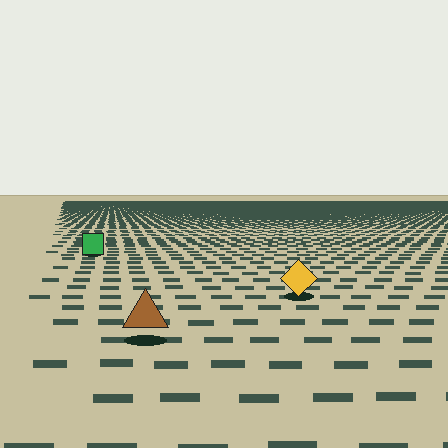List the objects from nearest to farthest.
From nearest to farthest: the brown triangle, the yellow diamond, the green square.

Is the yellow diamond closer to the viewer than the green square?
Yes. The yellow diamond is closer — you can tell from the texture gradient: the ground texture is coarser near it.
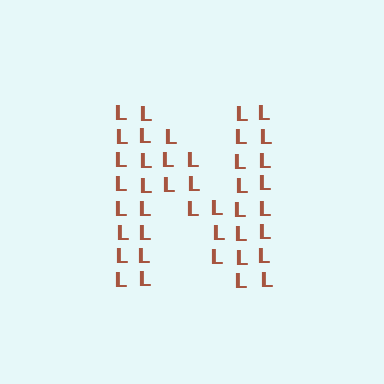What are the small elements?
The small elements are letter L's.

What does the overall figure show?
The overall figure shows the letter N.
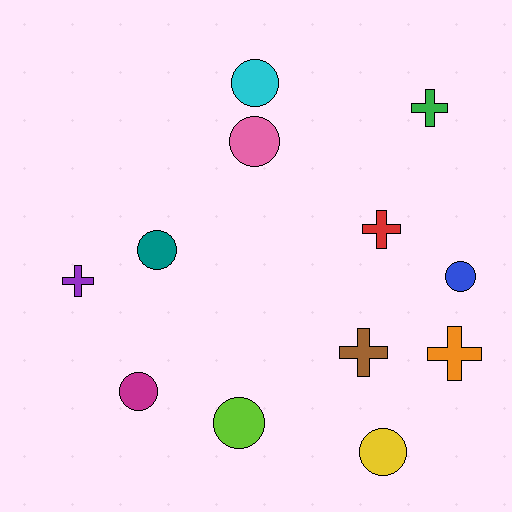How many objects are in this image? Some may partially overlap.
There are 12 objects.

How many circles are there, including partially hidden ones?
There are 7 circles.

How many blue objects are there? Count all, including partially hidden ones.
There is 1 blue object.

**Directive:**
Write out the listing above exactly as it stands, pictures excluded.

**Exercise response:**
List the objects from nearest to farthest.
From nearest to farthest: the brown triangle, the yellow diamond, the green square.

Is the yellow diamond closer to the viewer than the green square?
Yes. The yellow diamond is closer — you can tell from the texture gradient: the ground texture is coarser near it.
What are the small elements?
The small elements are letter L's.

What does the overall figure show?
The overall figure shows the letter N.
How many objects are in this image? Some may partially overlap.
There are 12 objects.

How many circles are there, including partially hidden ones?
There are 7 circles.

How many blue objects are there? Count all, including partially hidden ones.
There is 1 blue object.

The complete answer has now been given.